→ **Prompt**
Extract, in full, the lines below, beginning at the first and ending with the line that contains "[3 frames are shown]". Pictures do not belong in the copy.

→ **Records supplied**
--------------------------------

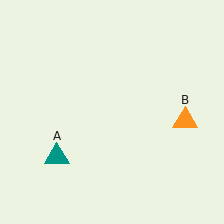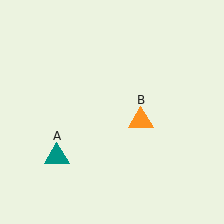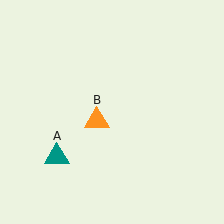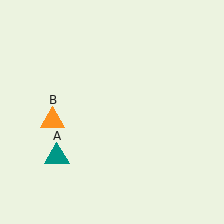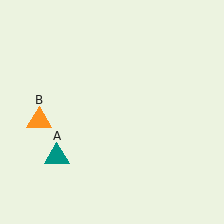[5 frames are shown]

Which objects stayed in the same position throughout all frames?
Teal triangle (object A) remained stationary.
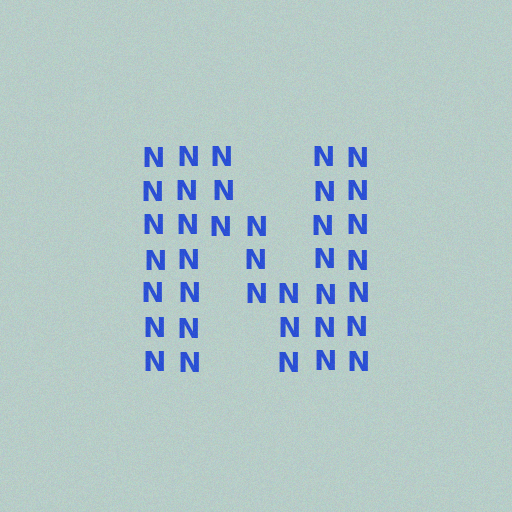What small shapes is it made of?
It is made of small letter N's.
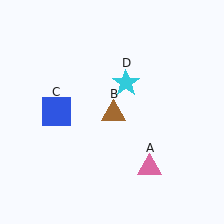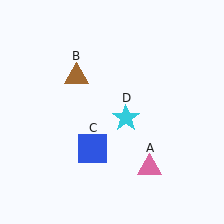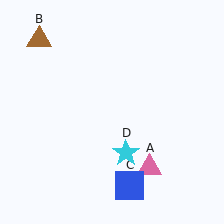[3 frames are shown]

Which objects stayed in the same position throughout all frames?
Pink triangle (object A) remained stationary.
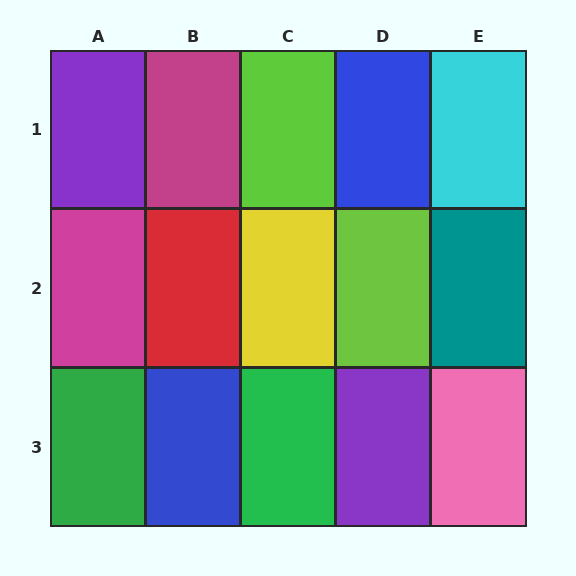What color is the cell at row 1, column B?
Magenta.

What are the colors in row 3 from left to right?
Green, blue, green, purple, pink.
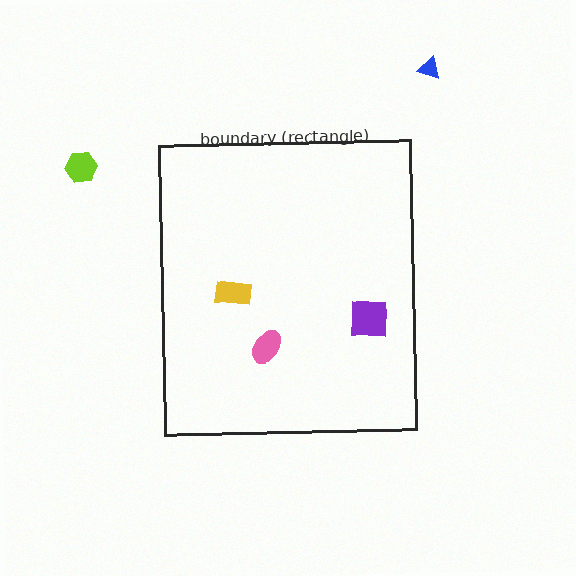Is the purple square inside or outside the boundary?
Inside.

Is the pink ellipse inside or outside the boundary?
Inside.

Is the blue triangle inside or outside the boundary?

--------------------------------

→ **Task solution**
[5 frames are shown]

Which objects stayed in the same position throughout all frames?
Teal triangle (object A) remained stationary.
What small shapes is it made of?
It is made of small letter N's.
[3 frames are shown]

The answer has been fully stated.